### Request
Give every line back verbatim, dropping all images.
* Start Task material *
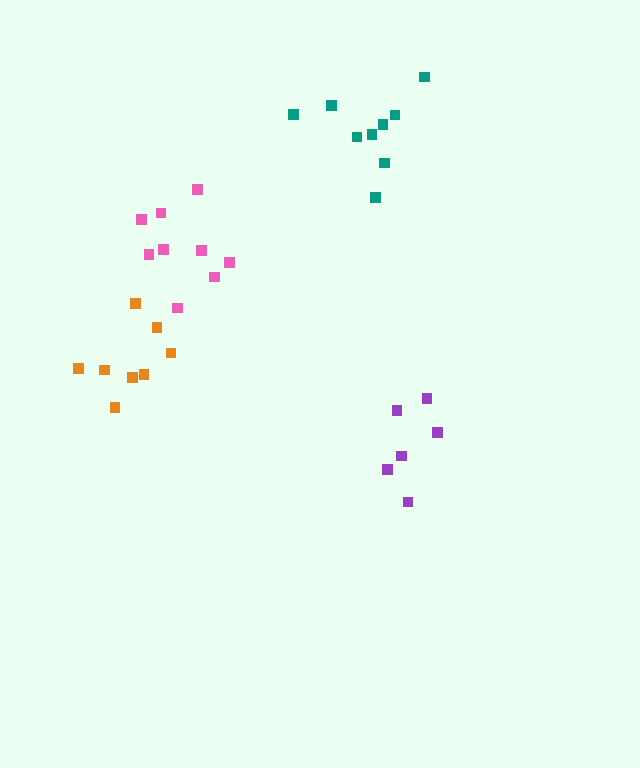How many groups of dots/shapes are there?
There are 4 groups.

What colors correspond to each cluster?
The clusters are colored: orange, purple, pink, teal.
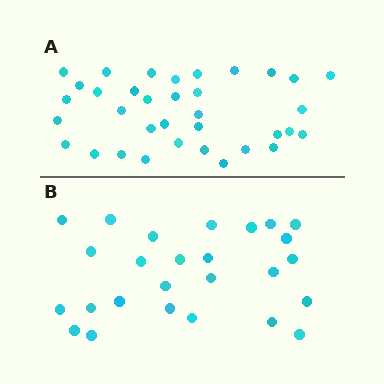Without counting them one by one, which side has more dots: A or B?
Region A (the top region) has more dots.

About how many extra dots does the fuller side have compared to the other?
Region A has roughly 8 or so more dots than region B.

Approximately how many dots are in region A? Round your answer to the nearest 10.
About 40 dots. (The exact count is 35, which rounds to 40.)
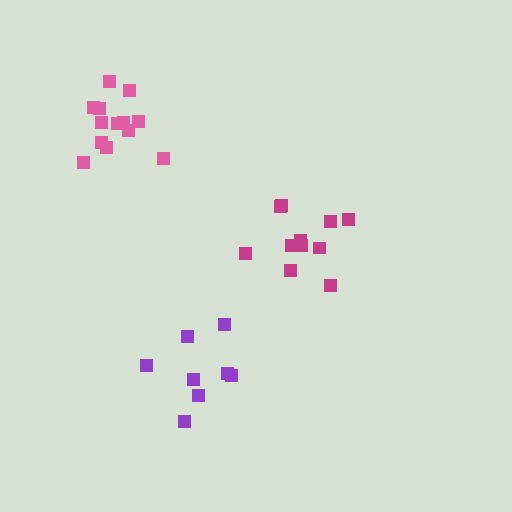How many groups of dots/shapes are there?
There are 3 groups.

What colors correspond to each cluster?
The clusters are colored: magenta, pink, purple.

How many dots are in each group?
Group 1: 11 dots, Group 2: 13 dots, Group 3: 8 dots (32 total).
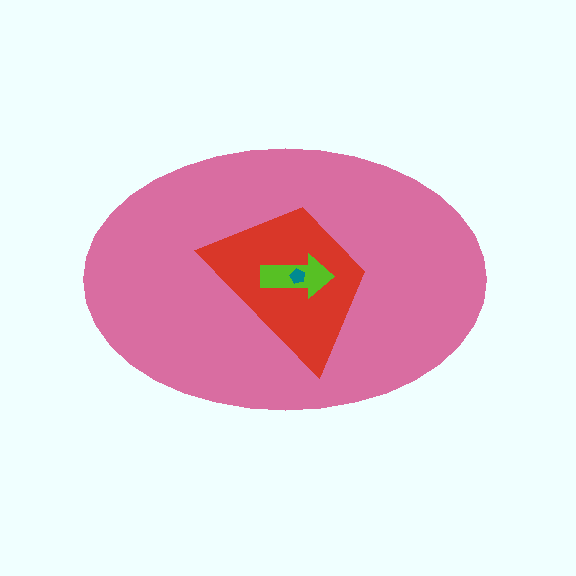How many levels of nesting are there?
4.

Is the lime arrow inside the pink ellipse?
Yes.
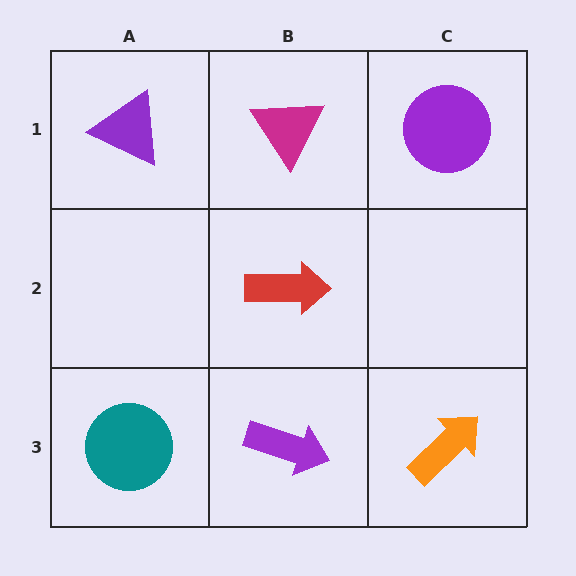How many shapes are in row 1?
3 shapes.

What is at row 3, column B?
A purple arrow.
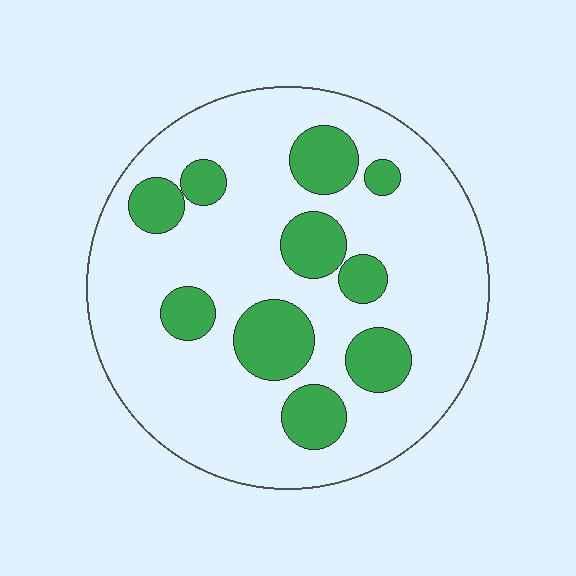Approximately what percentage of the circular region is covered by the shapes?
Approximately 25%.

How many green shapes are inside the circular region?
10.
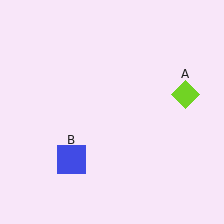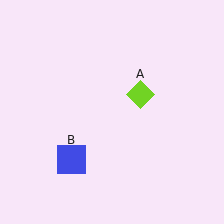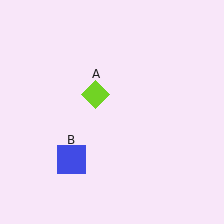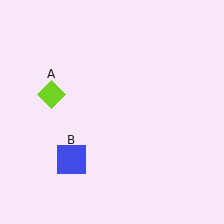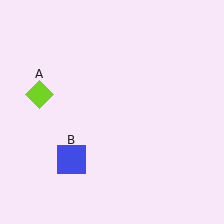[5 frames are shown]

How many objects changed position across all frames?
1 object changed position: lime diamond (object A).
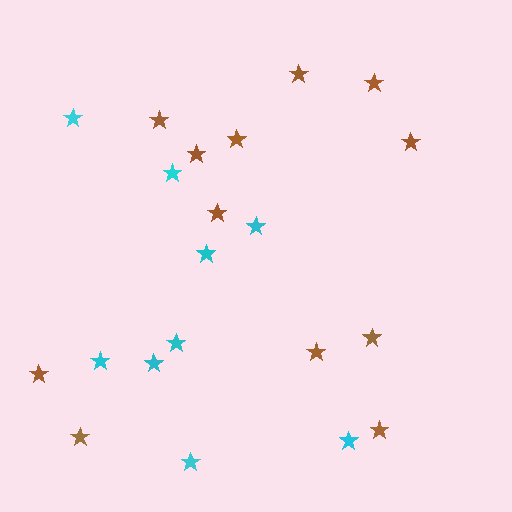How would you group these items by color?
There are 2 groups: one group of cyan stars (9) and one group of brown stars (12).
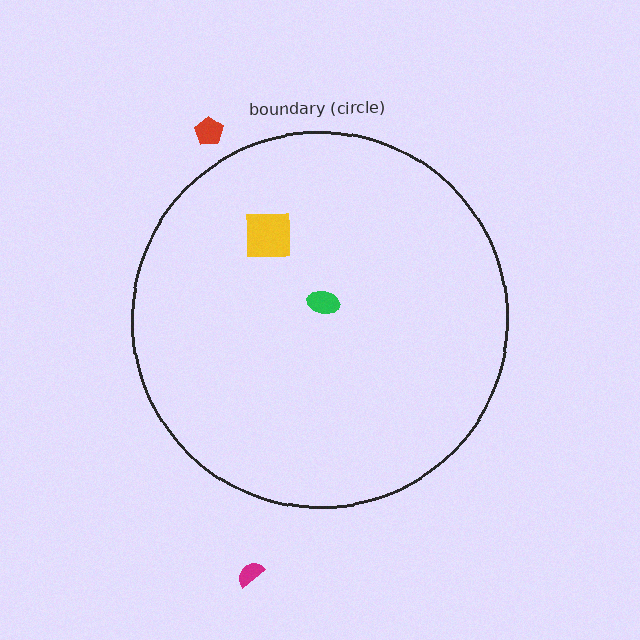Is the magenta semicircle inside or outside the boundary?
Outside.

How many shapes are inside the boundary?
2 inside, 2 outside.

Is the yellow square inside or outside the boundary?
Inside.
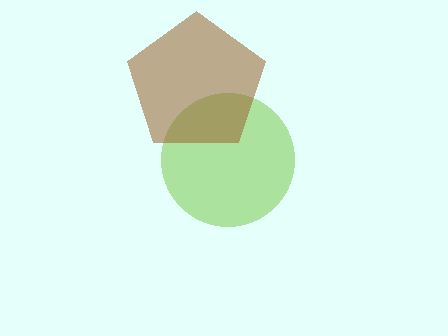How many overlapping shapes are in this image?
There are 2 overlapping shapes in the image.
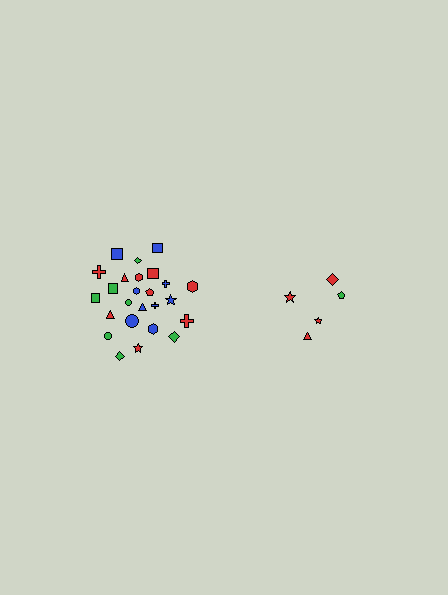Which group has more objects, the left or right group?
The left group.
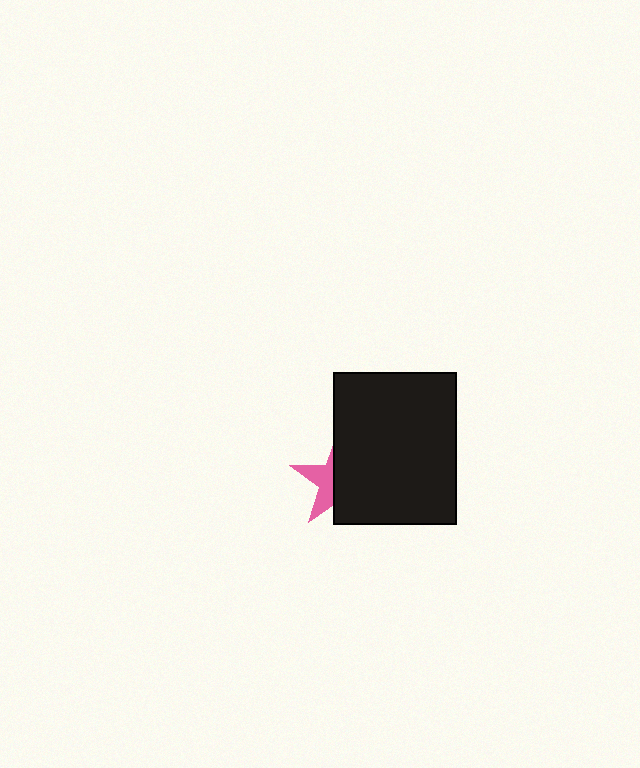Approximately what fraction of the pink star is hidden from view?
Roughly 61% of the pink star is hidden behind the black rectangle.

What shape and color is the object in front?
The object in front is a black rectangle.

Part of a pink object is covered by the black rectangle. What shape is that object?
It is a star.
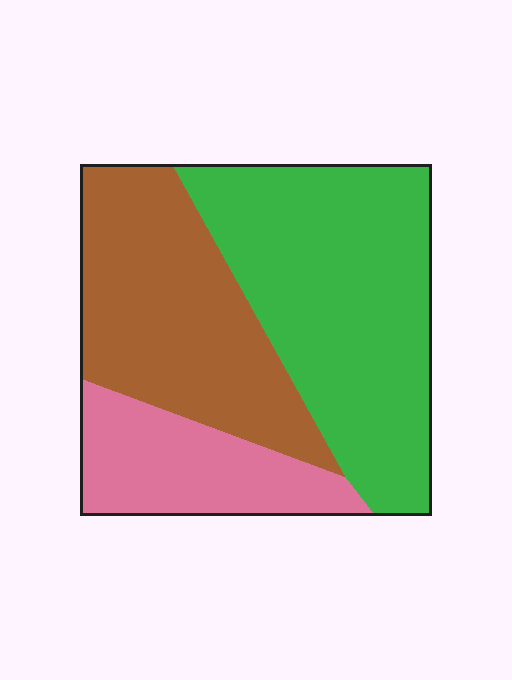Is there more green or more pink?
Green.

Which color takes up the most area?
Green, at roughly 45%.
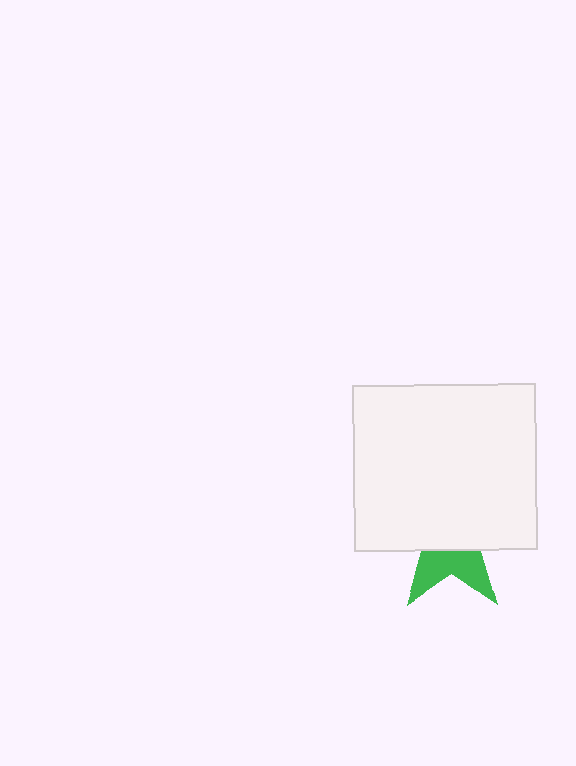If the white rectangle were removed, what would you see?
You would see the complete green star.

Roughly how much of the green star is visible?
A small part of it is visible (roughly 37%).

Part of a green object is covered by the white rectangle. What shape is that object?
It is a star.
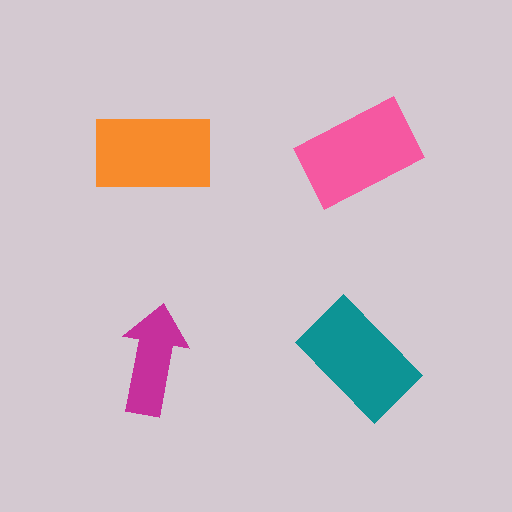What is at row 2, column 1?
A magenta arrow.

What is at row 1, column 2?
A pink rectangle.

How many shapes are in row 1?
2 shapes.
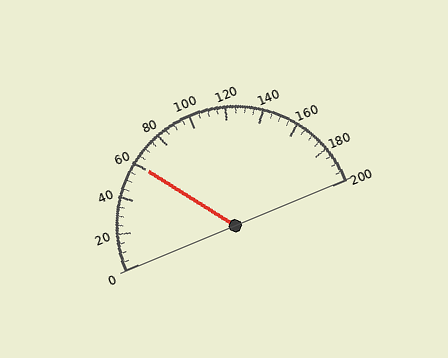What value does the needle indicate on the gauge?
The needle indicates approximately 60.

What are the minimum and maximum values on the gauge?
The gauge ranges from 0 to 200.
* End Task material *
### Written response
How many groups of dots/shapes are there?
There are 4 groups.

What colors correspond to each cluster?
The clusters are colored: orange, purple, pink, teal.
Without counting them one by one, which side has more dots: A or B?
Region A (the top region) has more dots.

About how many extra dots does the fuller side have compared to the other?
Region A has roughly 8 or so more dots than region B.

Approximately how many dots are in region A? Round your answer to the nearest 10.
About 40 dots. (The exact count is 35, which rounds to 40.)
How many groups of dots/shapes are there?
There are 3 groups.

What colors correspond to each cluster?
The clusters are colored: magenta, pink, purple.

How many dots are in each group?
Group 1: 11 dots, Group 2: 13 dots, Group 3: 8 dots (32 total).
How many levels of nesting are there?
4.

Is the lime arrow inside the pink ellipse?
Yes.
How many shapes are in row 1?
3 shapes.

What is at row 3, column B?
A purple arrow.
Approximately what percentage of the circular region is covered by the shapes?
Approximately 25%.

How many green shapes are inside the circular region?
10.
[5 frames are shown]

How many objects changed position across all frames?
1 object changed position: lime diamond (object A).
How would you group these items by color?
There are 2 groups: one group of cyan stars (9) and one group of brown stars (12).
Is the magenta semicircle inside or outside the boundary?
Outside.

How many shapes are inside the boundary?
2 inside, 2 outside.

Is the yellow square inside or outside the boundary?
Inside.
How many overlapping shapes are in this image?
There are 2 overlapping shapes in the image.
Which group has more objects, the left or right group?
The left group.
Approximately what fraction of the pink star is hidden from view?
Roughly 61% of the pink star is hidden behind the black rectangle.

What shape and color is the object in front?
The object in front is a black rectangle.

Part of a pink object is covered by the black rectangle. What shape is that object?
It is a star.
Is there more green or more pink?
Green.

Which color takes up the most area?
Green, at roughly 45%.
If the white rectangle were removed, what would you see?
You would see the complete green star.

Roughly how much of the green star is visible?
A small part of it is visible (roughly 37%).

Part of a green object is covered by the white rectangle. What shape is that object?
It is a star.
What is at row 2, column 1?
A magenta arrow.

What is at row 1, column 2?
A pink rectangle.

How many shapes are in row 1?
2 shapes.
What value does the needle indicate on the gauge?
The needle indicates approximately 60.

What are the minimum and maximum values on the gauge?
The gauge ranges from 0 to 200.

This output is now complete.